Quote the material exactly from the line that contains "How many objects are aligned vertically?" through its last line. Any pictures are to be left out.
[Start MATERIAL FOR THIS TASK]
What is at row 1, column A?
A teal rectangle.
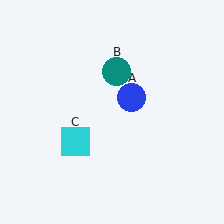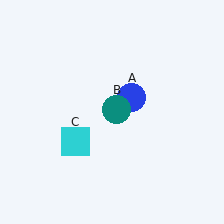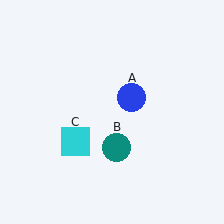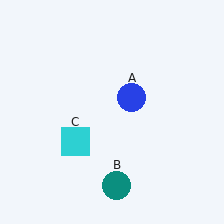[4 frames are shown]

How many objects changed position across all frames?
1 object changed position: teal circle (object B).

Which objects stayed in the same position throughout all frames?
Blue circle (object A) and cyan square (object C) remained stationary.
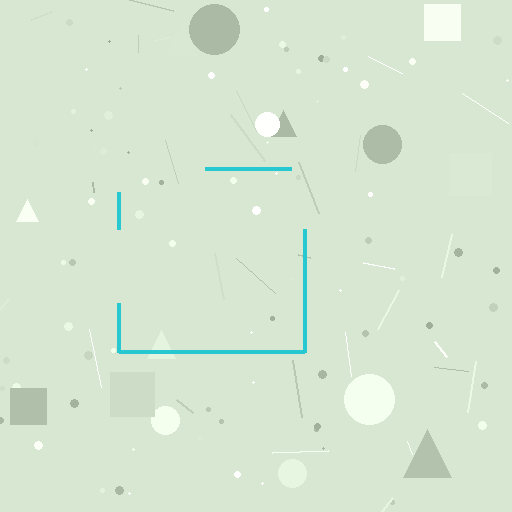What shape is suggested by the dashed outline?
The dashed outline suggests a square.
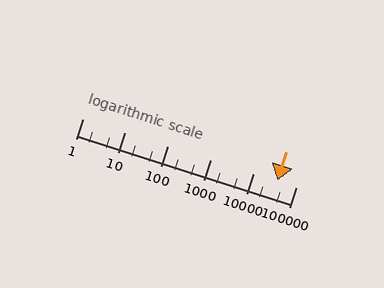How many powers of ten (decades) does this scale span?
The scale spans 5 decades, from 1 to 100000.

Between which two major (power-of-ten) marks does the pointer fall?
The pointer is between 10000 and 100000.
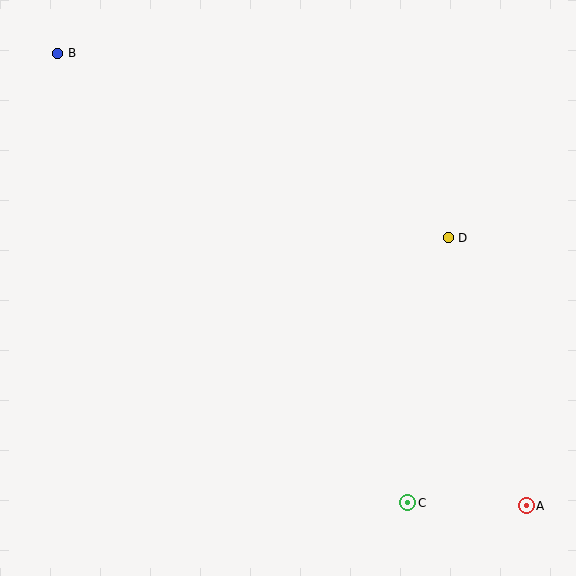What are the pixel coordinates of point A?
Point A is at (526, 506).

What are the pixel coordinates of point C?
Point C is at (408, 503).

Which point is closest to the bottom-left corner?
Point C is closest to the bottom-left corner.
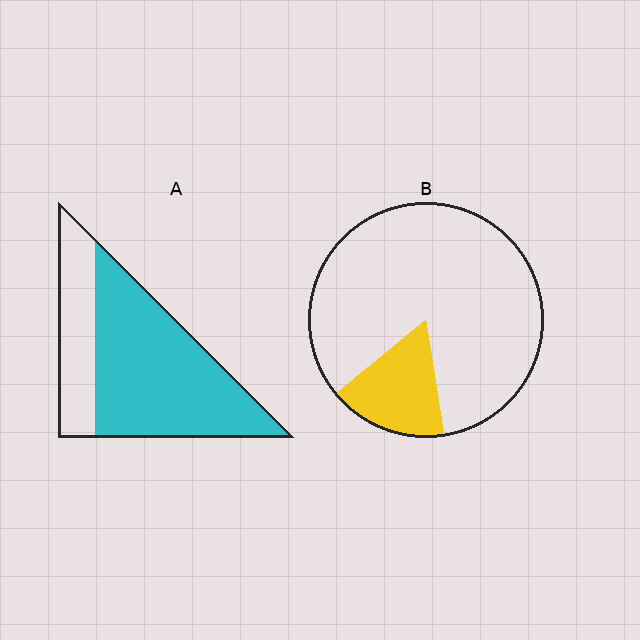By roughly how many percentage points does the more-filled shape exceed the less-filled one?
By roughly 55 percentage points (A over B).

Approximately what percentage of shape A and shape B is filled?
A is approximately 70% and B is approximately 15%.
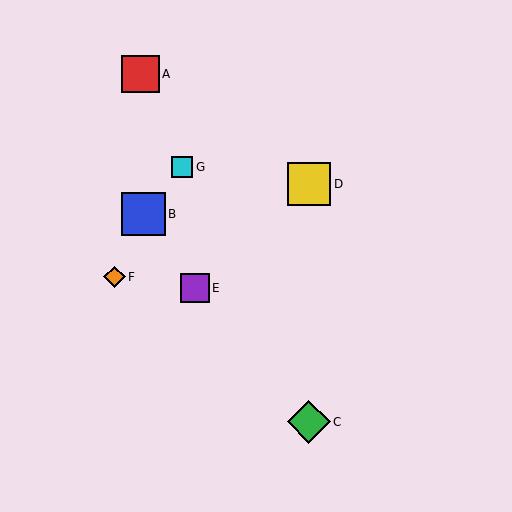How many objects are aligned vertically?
2 objects (C, D) are aligned vertically.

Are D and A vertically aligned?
No, D is at x≈309 and A is at x≈140.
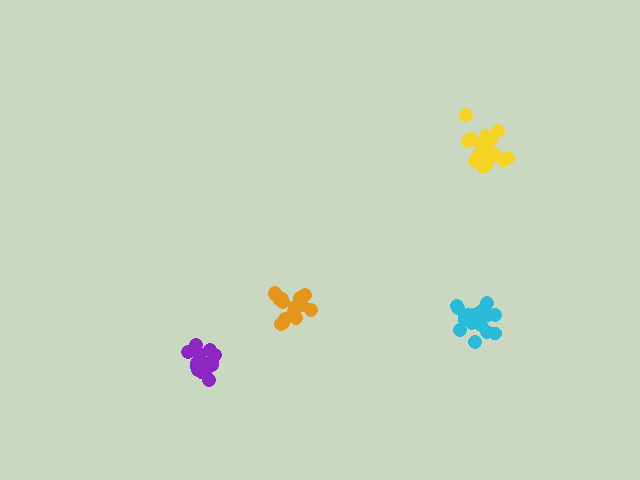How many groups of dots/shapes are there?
There are 4 groups.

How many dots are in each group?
Group 1: 15 dots, Group 2: 21 dots, Group 3: 20 dots, Group 4: 17 dots (73 total).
[End MATERIAL FOR THIS TASK]
◆ **REPLY**
How many objects are aligned vertically?
2 objects (C, D) are aligned vertically.

Are D and A vertically aligned?
No, D is at x≈309 and A is at x≈140.
How many groups of dots/shapes are there?
There are 4 groups.

How many dots are in each group?
Group 1: 15 dots, Group 2: 21 dots, Group 3: 20 dots, Group 4: 17 dots (73 total).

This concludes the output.